With the images removed, repeat the data below exactly.

--- BEGIN The data ---

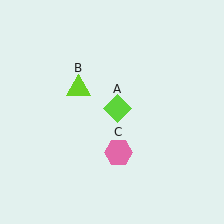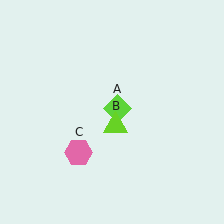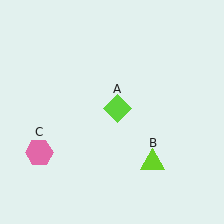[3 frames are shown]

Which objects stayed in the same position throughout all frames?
Lime diamond (object A) remained stationary.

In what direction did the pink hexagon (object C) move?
The pink hexagon (object C) moved left.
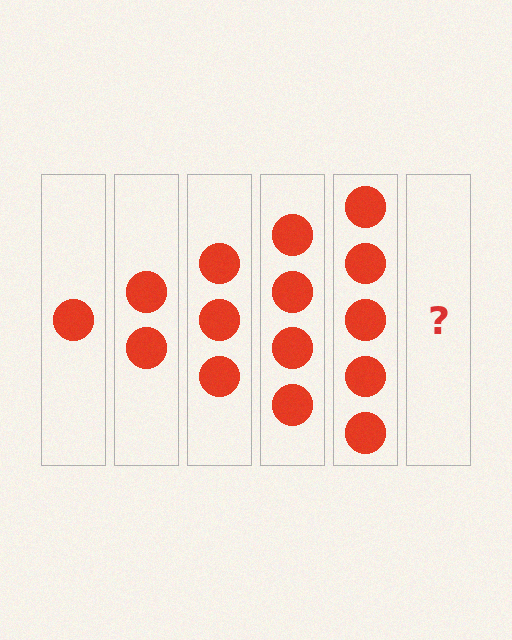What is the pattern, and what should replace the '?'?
The pattern is that each step adds one more circle. The '?' should be 6 circles.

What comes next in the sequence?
The next element should be 6 circles.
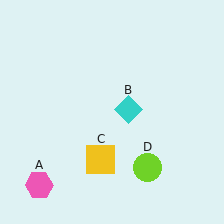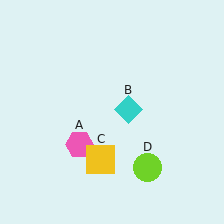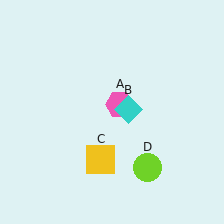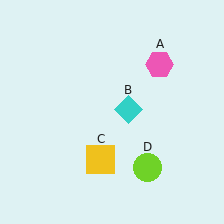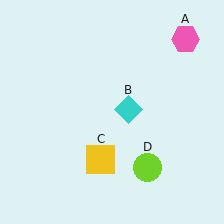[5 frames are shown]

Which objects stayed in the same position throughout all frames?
Cyan diamond (object B) and yellow square (object C) and lime circle (object D) remained stationary.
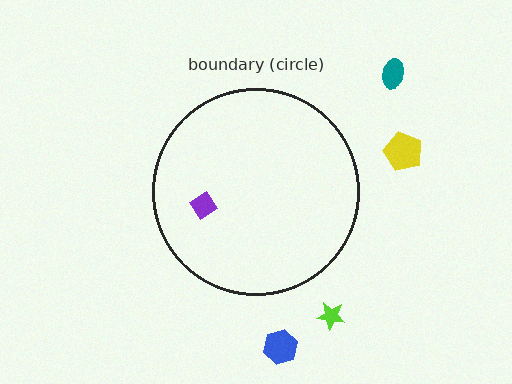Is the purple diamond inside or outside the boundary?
Inside.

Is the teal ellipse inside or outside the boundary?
Outside.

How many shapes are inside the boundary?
1 inside, 4 outside.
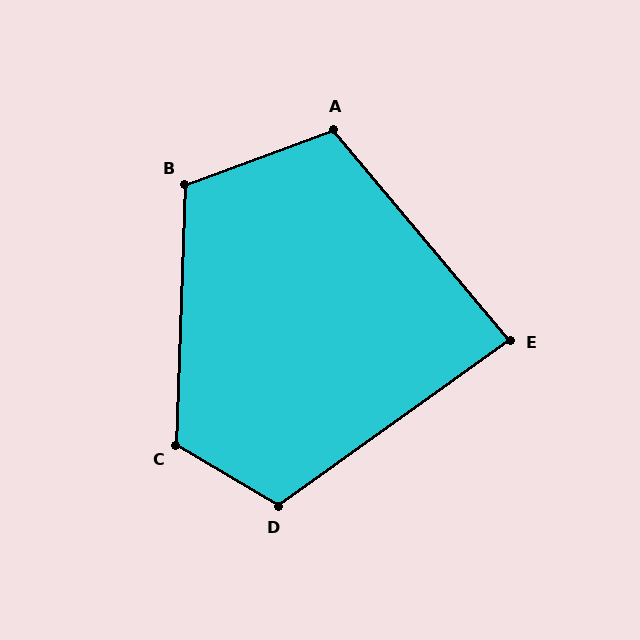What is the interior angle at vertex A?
Approximately 109 degrees (obtuse).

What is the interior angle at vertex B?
Approximately 112 degrees (obtuse).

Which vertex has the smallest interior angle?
E, at approximately 86 degrees.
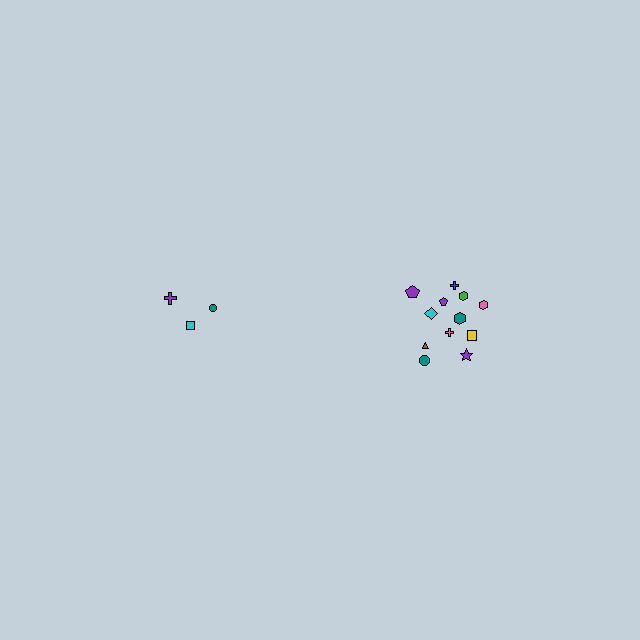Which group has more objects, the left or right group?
The right group.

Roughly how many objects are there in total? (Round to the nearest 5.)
Roughly 15 objects in total.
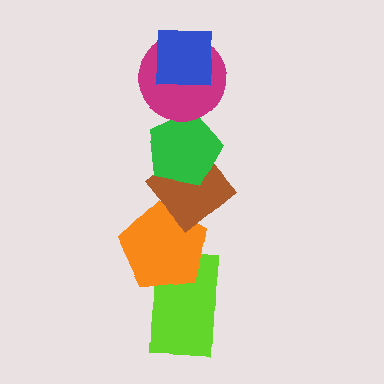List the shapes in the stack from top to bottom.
From top to bottom: the blue square, the magenta circle, the green pentagon, the brown diamond, the orange pentagon, the lime rectangle.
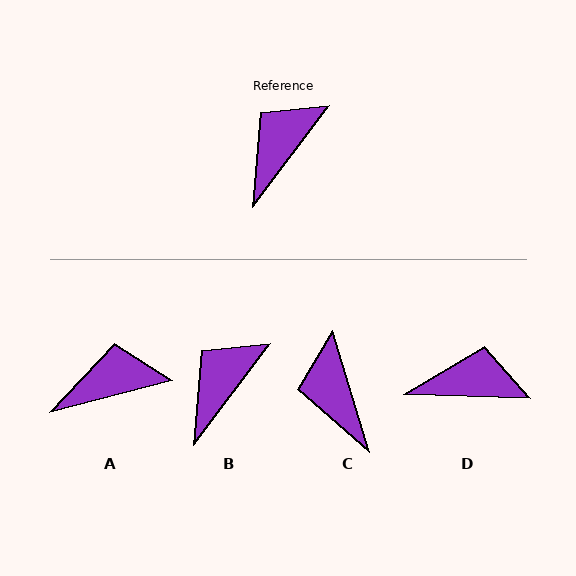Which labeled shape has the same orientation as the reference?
B.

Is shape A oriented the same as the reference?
No, it is off by about 38 degrees.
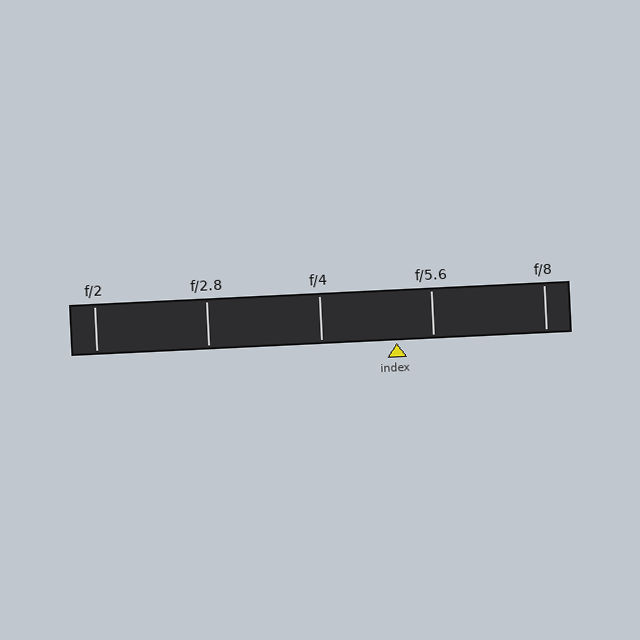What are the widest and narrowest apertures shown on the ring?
The widest aperture shown is f/2 and the narrowest is f/8.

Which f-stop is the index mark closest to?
The index mark is closest to f/5.6.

--- END The data ---

**Problem solution**
[3 frames are shown]

Which objects stayed in the same position throughout all frames?
Lime diamond (object A) remained stationary.

In what direction did the pink hexagon (object C) move?
The pink hexagon (object C) moved left.
What is the pattern, and what should replace the '?'?
The pattern is that each step adds one more circle. The '?' should be 6 circles.

What comes next in the sequence?
The next element should be 6 circles.
[5 frames are shown]

Which objects stayed in the same position throughout all frames?
Cyan diamond (object B) and yellow square (object C) and lime circle (object D) remained stationary.
Is the purple diamond inside or outside the boundary?
Inside.

Is the teal ellipse inside or outside the boundary?
Outside.

How many shapes are inside the boundary?
1 inside, 4 outside.
What is the interior angle at vertex A?
Approximately 109 degrees (obtuse).

What is the interior angle at vertex B?
Approximately 112 degrees (obtuse).

Which vertex has the smallest interior angle?
E, at approximately 86 degrees.
Which group has more objects, the left or right group?
The right group.

Roughly how many objects are there in total? (Round to the nearest 5.)
Roughly 15 objects in total.
List the shapes in the stack from top to bottom.
From top to bottom: the blue square, the magenta circle, the green pentagon, the brown diamond, the orange pentagon, the lime rectangle.
Which labeled shape has the same orientation as the reference?
B.

Is shape A oriented the same as the reference?
No, it is off by about 38 degrees.
What are the widest and narrowest apertures shown on the ring?
The widest aperture shown is f/2 and the narrowest is f/8.

Which f-stop is the index mark closest to?
The index mark is closest to f/5.6.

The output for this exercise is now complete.